(Generated shape exercises)

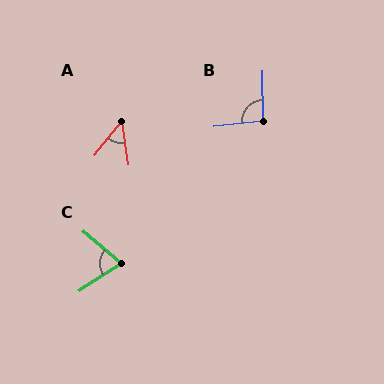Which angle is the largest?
B, at approximately 97 degrees.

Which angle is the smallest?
A, at approximately 47 degrees.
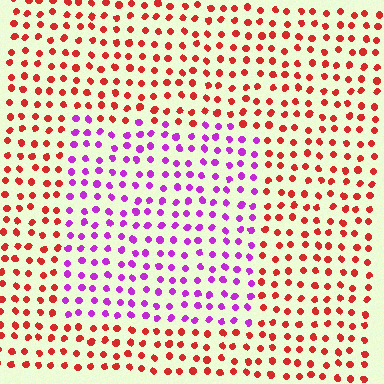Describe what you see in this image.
The image is filled with small red elements in a uniform arrangement. A rectangle-shaped region is visible where the elements are tinted to a slightly different hue, forming a subtle color boundary.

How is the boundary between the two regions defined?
The boundary is defined purely by a slight shift in hue (about 66 degrees). Spacing, size, and orientation are identical on both sides.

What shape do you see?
I see a rectangle.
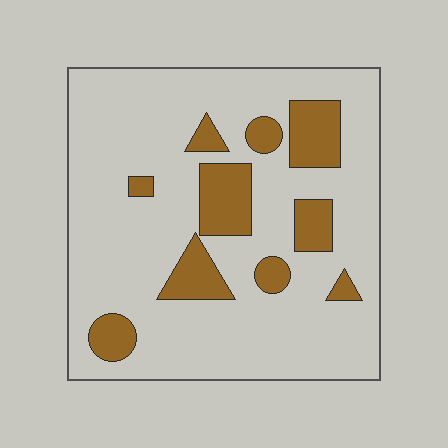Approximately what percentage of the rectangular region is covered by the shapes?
Approximately 20%.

**TO BE DONE**
Copy nothing outside the span: please output the lines from the one with "Which angle is the smallest?" through the end of the entries above, and skip the pictures.

**ANSWER IN FULL**
Which angle is the smallest?
A, at approximately 47 degrees.
Describe what you see in this image.
The image is filled with small red elements in a uniform arrangement. A rectangle-shaped region is visible where the elements are tinted to a slightly different hue, forming a subtle color boundary.

How is the boundary between the two regions defined?
The boundary is defined purely by a slight shift in hue (about 66 degrees). Spacing, size, and orientation are identical on both sides.

What shape do you see?
I see a rectangle.
Approximately what percentage of the rectangular region is covered by the shapes?
Approximately 20%.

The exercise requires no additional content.